Exercise instructions:
The entries below contain pictures. Retype everything except those pictures, exactly as given.

[Shape perception records]
━━━━
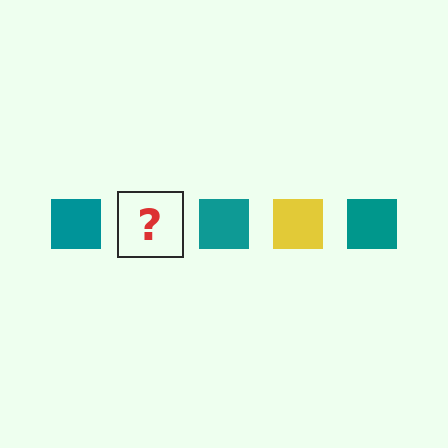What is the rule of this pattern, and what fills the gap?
The rule is that the pattern cycles through teal, yellow squares. The gap should be filled with a yellow square.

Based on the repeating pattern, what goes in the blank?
The blank should be a yellow square.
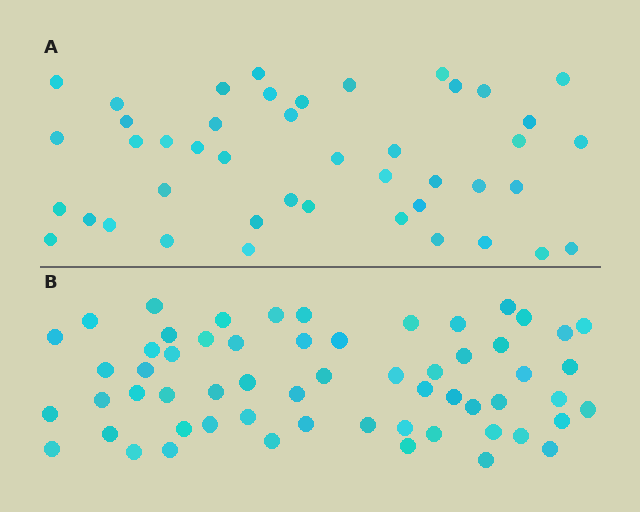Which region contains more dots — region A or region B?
Region B (the bottom region) has more dots.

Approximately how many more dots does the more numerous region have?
Region B has approximately 15 more dots than region A.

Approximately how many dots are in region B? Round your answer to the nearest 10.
━━━━
Solution to the problem:
What is the rule of this pattern, and what fills the gap?
The rule is that the pattern cycles through teal, yellow squares. The gap should be filled with a yellow square.

Based on the repeating pattern, what goes in the blank?
The blank should be a yellow square.
Which region contains more dots — region A or region B?
Region B (the bottom region) has more dots.

Approximately how many more dots does the more numerous region have?
Region B has approximately 15 more dots than region A.

Approximately how many dots are in region B? Round your answer to the nearest 10.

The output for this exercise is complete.